* _EXERCISE DETAILS_
Each record below should be output verbatim, without pictures.
═══ EXTRACTED DATA ═══
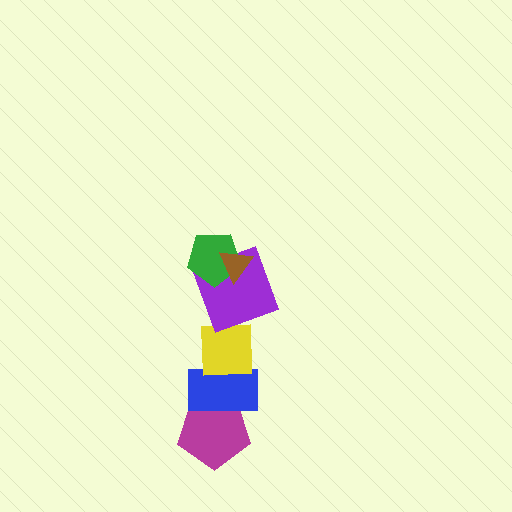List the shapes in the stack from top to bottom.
From top to bottom: the brown triangle, the green pentagon, the purple square, the yellow square, the blue rectangle, the magenta pentagon.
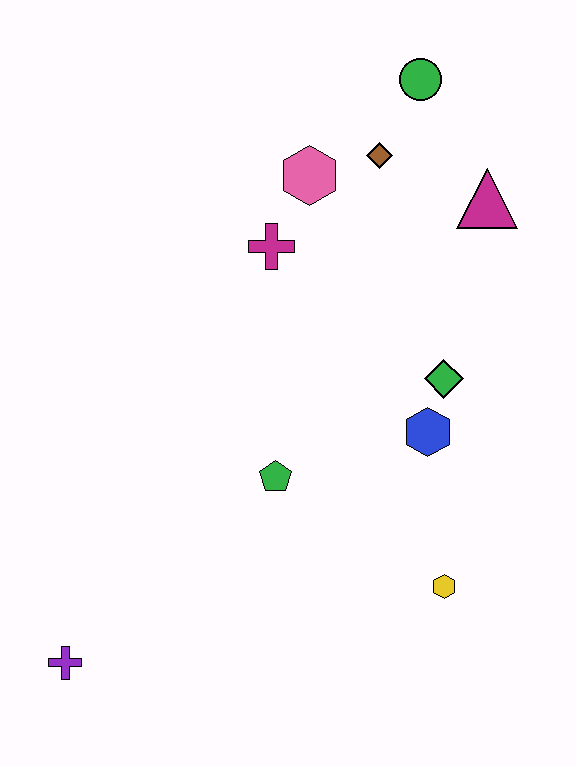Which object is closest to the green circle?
The brown diamond is closest to the green circle.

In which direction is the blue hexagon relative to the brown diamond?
The blue hexagon is below the brown diamond.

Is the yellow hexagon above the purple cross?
Yes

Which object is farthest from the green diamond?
═══
* _THE REPLY_
List the shapes in the stack from top to bottom.
From top to bottom: the brown triangle, the green pentagon, the purple square, the yellow square, the blue rectangle, the magenta pentagon.
Which object is closest to the green circle?
The brown diamond is closest to the green circle.

In which direction is the blue hexagon relative to the brown diamond?
The blue hexagon is below the brown diamond.

Is the yellow hexagon above the purple cross?
Yes

Which object is farthest from the green diamond?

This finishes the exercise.